§ **Entries from a dataset**

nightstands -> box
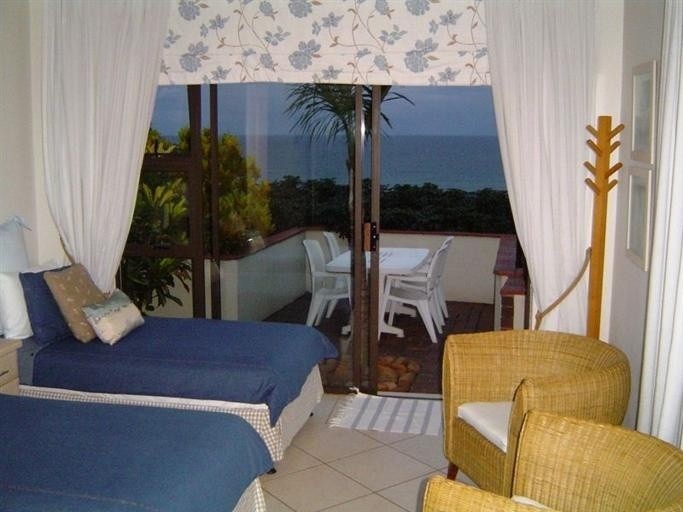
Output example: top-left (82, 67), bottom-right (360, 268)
top-left (0, 337), bottom-right (22, 398)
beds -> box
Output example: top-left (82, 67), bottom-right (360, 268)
top-left (1, 391), bottom-right (276, 511)
top-left (0, 216), bottom-right (338, 463)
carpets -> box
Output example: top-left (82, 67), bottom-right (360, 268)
top-left (327, 387), bottom-right (439, 437)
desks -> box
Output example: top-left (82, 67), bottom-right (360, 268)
top-left (493, 234), bottom-right (523, 332)
top-left (326, 246), bottom-right (429, 340)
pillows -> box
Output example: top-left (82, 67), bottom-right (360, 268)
top-left (83, 288), bottom-right (148, 346)
top-left (0, 272), bottom-right (33, 342)
top-left (41, 263), bottom-right (106, 344)
top-left (17, 267), bottom-right (71, 346)
top-left (0, 217), bottom-right (28, 272)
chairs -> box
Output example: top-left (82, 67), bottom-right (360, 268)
top-left (439, 330), bottom-right (632, 497)
top-left (501, 277), bottom-right (527, 331)
top-left (322, 231), bottom-right (349, 321)
top-left (387, 234), bottom-right (453, 327)
top-left (378, 244), bottom-right (451, 343)
top-left (300, 238), bottom-right (350, 329)
top-left (418, 408), bottom-right (682, 512)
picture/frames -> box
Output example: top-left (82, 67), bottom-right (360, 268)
top-left (621, 167), bottom-right (650, 273)
top-left (630, 60), bottom-right (656, 164)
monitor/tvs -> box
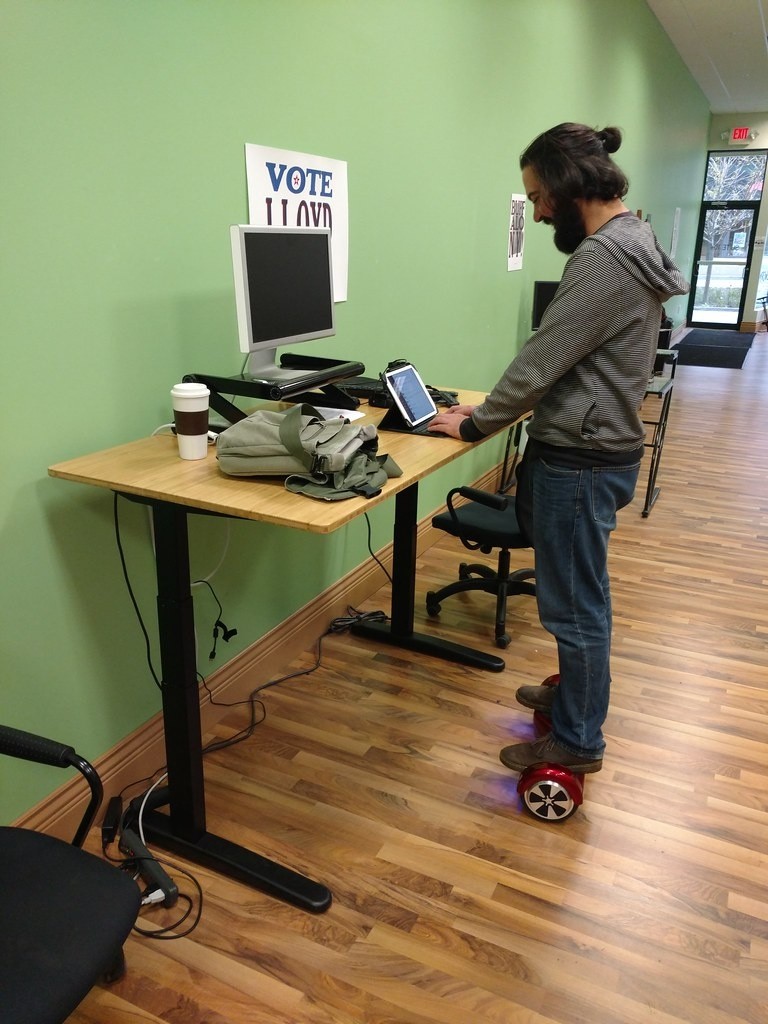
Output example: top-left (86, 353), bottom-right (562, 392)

§ **Problem to solve**
Could you turn the part of the listing that opens with the line containing "beds -> box" and closes with the line containing "top-left (326, 246), bottom-right (429, 340)" into a numbered list, skipping any blank lines?

§ **Solution for this problem**
1. beds -> box
2. Output example: top-left (82, 67), bottom-right (360, 268)
3. top-left (1, 391), bottom-right (276, 511)
4. top-left (0, 216), bottom-right (338, 463)
5. carpets -> box
6. Output example: top-left (82, 67), bottom-right (360, 268)
7. top-left (327, 387), bottom-right (439, 437)
8. desks -> box
9. Output example: top-left (82, 67), bottom-right (360, 268)
10. top-left (493, 234), bottom-right (523, 332)
11. top-left (326, 246), bottom-right (429, 340)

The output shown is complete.